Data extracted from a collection
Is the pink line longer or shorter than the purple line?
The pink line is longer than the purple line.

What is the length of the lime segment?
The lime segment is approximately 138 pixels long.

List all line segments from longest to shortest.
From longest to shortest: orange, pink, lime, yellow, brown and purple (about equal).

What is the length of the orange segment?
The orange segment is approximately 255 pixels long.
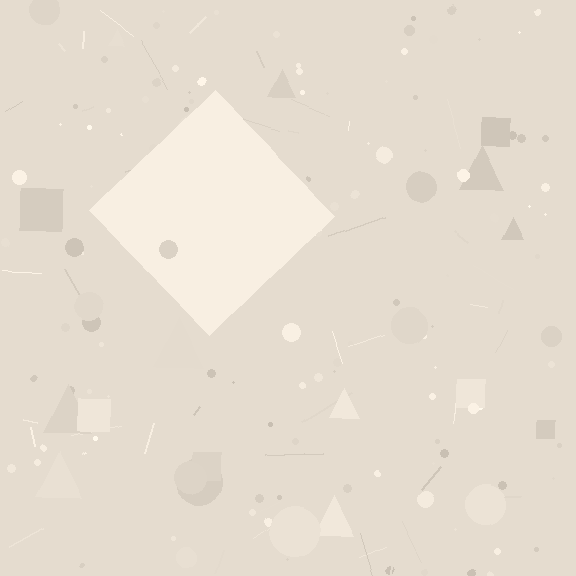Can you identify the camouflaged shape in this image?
The camouflaged shape is a diamond.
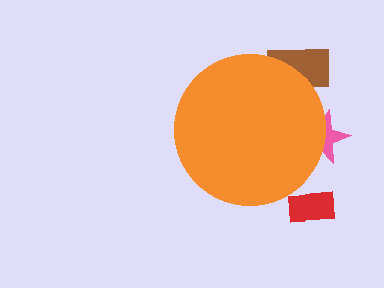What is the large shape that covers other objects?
An orange circle.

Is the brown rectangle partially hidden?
Yes, the brown rectangle is partially hidden behind the orange circle.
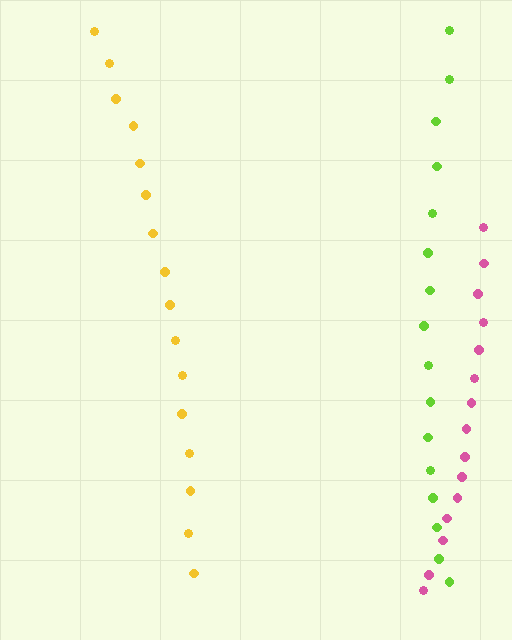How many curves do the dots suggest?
There are 3 distinct paths.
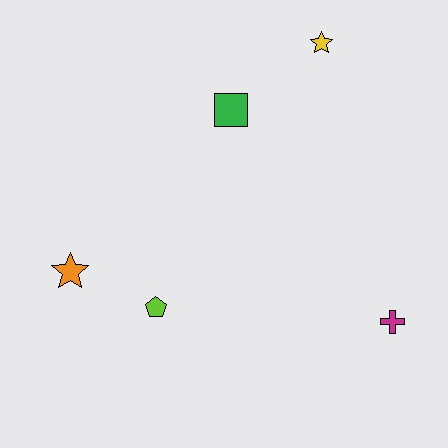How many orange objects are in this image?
There is 1 orange object.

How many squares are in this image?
There is 1 square.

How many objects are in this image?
There are 5 objects.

● INSTRUCTIONS FOR THE TASK
Print only the lines from the line that contains "What is the large" to the final line of the data, inclusive. Pictures stay out.

● EXERCISE ANSWER
What is the large shape that covers other objects?
An orange circle.

Is the brown rectangle partially hidden?
Yes, the brown rectangle is partially hidden behind the orange circle.
How many curves do the dots suggest?
There are 3 distinct paths.
How many orange objects are in this image?
There is 1 orange object.

How many squares are in this image?
There is 1 square.

How many objects are in this image?
There are 5 objects.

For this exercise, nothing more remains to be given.